EXERCISE GOAL: Transcribe all the entries word for word, skipping the pictures.

RECORDS FOR THE TASK:
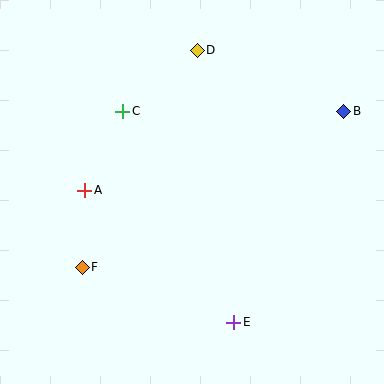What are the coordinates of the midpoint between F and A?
The midpoint between F and A is at (84, 229).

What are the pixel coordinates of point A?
Point A is at (85, 190).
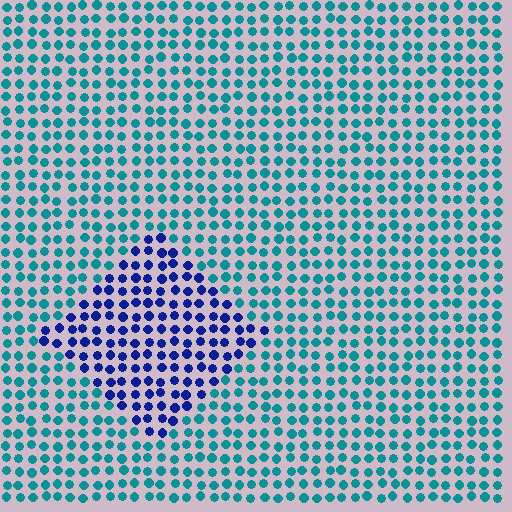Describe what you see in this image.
The image is filled with small teal elements in a uniform arrangement. A diamond-shaped region is visible where the elements are tinted to a slightly different hue, forming a subtle color boundary.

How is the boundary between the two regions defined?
The boundary is defined purely by a slight shift in hue (about 52 degrees). Spacing, size, and orientation are identical on both sides.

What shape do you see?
I see a diamond.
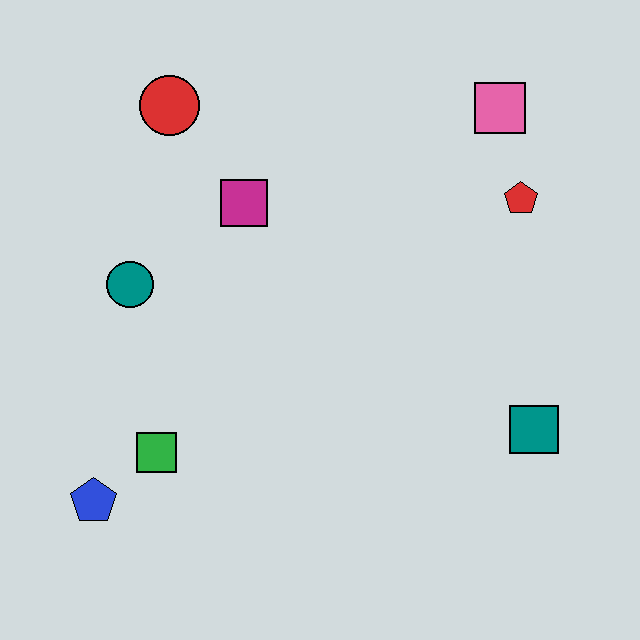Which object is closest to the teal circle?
The magenta square is closest to the teal circle.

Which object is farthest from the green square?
The pink square is farthest from the green square.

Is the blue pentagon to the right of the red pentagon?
No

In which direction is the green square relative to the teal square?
The green square is to the left of the teal square.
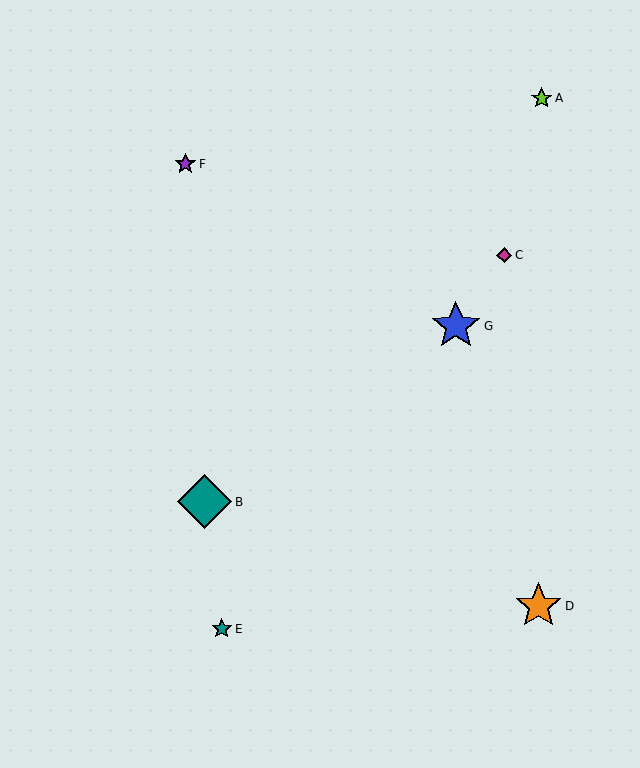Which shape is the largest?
The teal diamond (labeled B) is the largest.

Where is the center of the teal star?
The center of the teal star is at (222, 629).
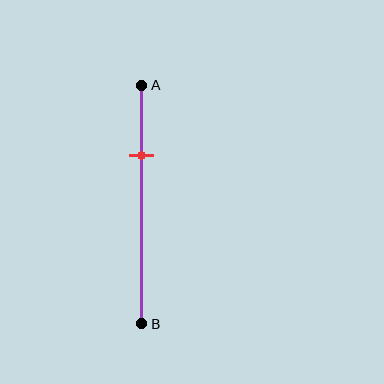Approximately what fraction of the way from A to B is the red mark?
The red mark is approximately 30% of the way from A to B.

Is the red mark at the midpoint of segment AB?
No, the mark is at about 30% from A, not at the 50% midpoint.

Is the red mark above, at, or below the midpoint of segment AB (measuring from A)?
The red mark is above the midpoint of segment AB.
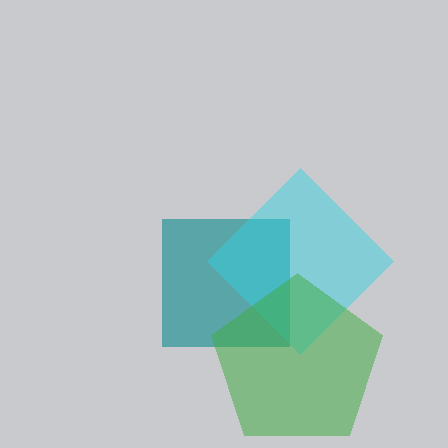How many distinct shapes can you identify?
There are 3 distinct shapes: a teal square, a cyan diamond, a green pentagon.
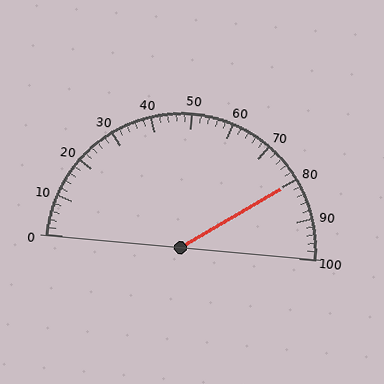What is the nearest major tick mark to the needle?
The nearest major tick mark is 80.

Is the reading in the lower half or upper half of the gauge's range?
The reading is in the upper half of the range (0 to 100).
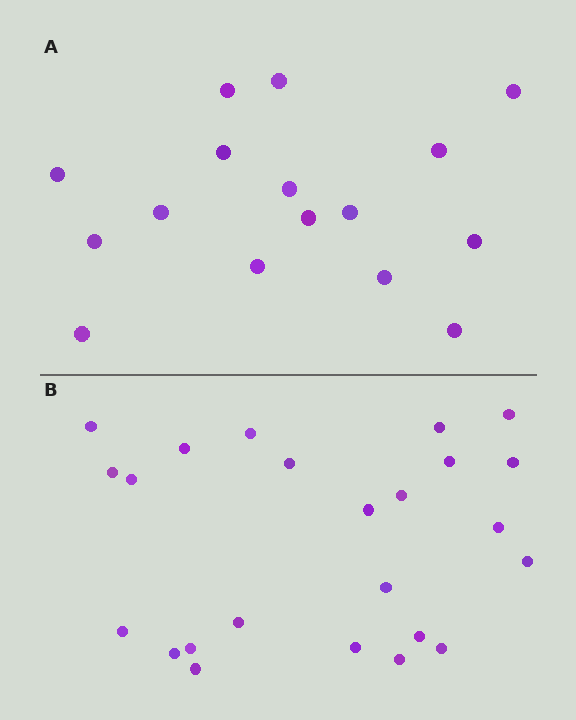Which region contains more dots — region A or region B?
Region B (the bottom region) has more dots.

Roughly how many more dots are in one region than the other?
Region B has roughly 8 or so more dots than region A.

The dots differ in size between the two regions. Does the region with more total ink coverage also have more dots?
No. Region A has more total ink coverage because its dots are larger, but region B actually contains more individual dots. Total area can be misleading — the number of items is what matters here.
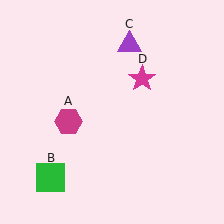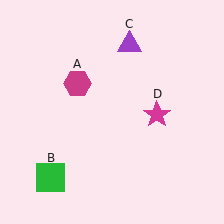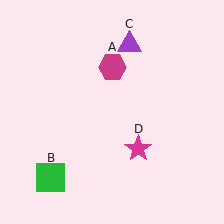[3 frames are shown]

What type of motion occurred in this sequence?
The magenta hexagon (object A), magenta star (object D) rotated clockwise around the center of the scene.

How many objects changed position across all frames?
2 objects changed position: magenta hexagon (object A), magenta star (object D).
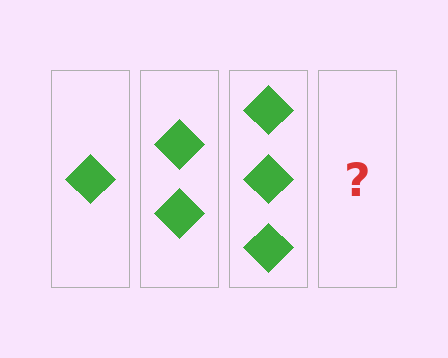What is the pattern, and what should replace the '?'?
The pattern is that each step adds one more diamond. The '?' should be 4 diamonds.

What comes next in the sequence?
The next element should be 4 diamonds.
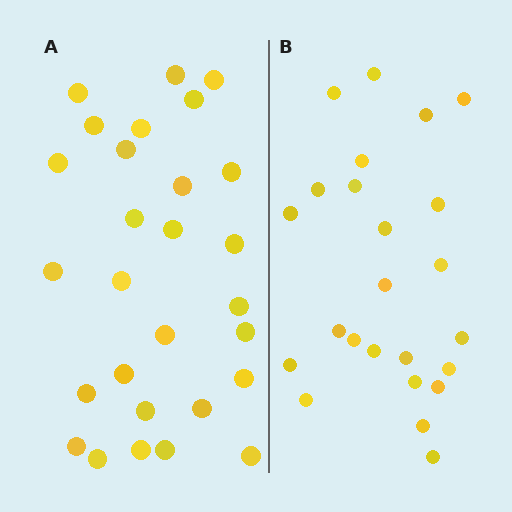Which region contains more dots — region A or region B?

RESULT:
What are the coordinates of the midpoint between F and A?
The midpoint between F and A is at (84, 229).

What are the pixel coordinates of point A?
Point A is at (85, 190).
Describe what you see in this image.
The image is filled with small teal elements in a uniform arrangement. A diamond-shaped region is visible where the elements are tinted to a slightly different hue, forming a subtle color boundary.

How is the boundary between the two regions defined?
The boundary is defined purely by a slight shift in hue (about 52 degrees). Spacing, size, and orientation are identical on both sides.

What shape do you see?
I see a diamond.
Which object is closest to the teal circle?
The magenta square is closest to the teal circle.

Which object is farthest from the green square?
The pink square is farthest from the green square.

Is the blue pentagon to the right of the red pentagon?
No

In which direction is the green square relative to the teal square?
The green square is to the left of the teal square.
Which shape is the largest?
The teal diamond (labeled B) is the largest.

Where is the center of the teal star?
The center of the teal star is at (222, 629).
Approximately what fraction of the way from A to B is the red mark?
The red mark is approximately 30% of the way from A to B.

Is the red mark at the midpoint of segment AB?
No, the mark is at about 30% from A, not at the 50% midpoint.

Is the red mark above, at, or below the midpoint of segment AB (measuring from A)?
The red mark is above the midpoint of segment AB.
How many distinct shapes can you identify?
There are 3 distinct shapes: a teal square, a cyan diamond, a green pentagon.
What is the nearest major tick mark to the needle?
The nearest major tick mark is 80.

Is the reading in the lower half or upper half of the gauge's range?
The reading is in the upper half of the range (0 to 100).
Which region contains more dots — region A or region B?
Region B (the bottom region) has more dots.

Roughly how many more dots are in one region than the other?
Region B has roughly 8 or so more dots than region A.

The dots differ in size between the two regions. Does the region with more total ink coverage also have more dots?
No. Region A has more total ink coverage because its dots are larger, but region B actually contains more individual dots. Total area can be misleading — the number of items is what matters here.
[3 frames are shown]

What type of motion occurred in this sequence?
The magenta hexagon (object A), magenta star (object D) rotated clockwise around the center of the scene.

How many objects changed position across all frames?
2 objects changed position: magenta hexagon (object A), magenta star (object D).
What is the pattern, and what should replace the '?'?
The pattern is that each step adds one more diamond. The '?' should be 4 diamonds.

What comes next in the sequence?
The next element should be 4 diamonds.
Which region contains more dots — region A or region B?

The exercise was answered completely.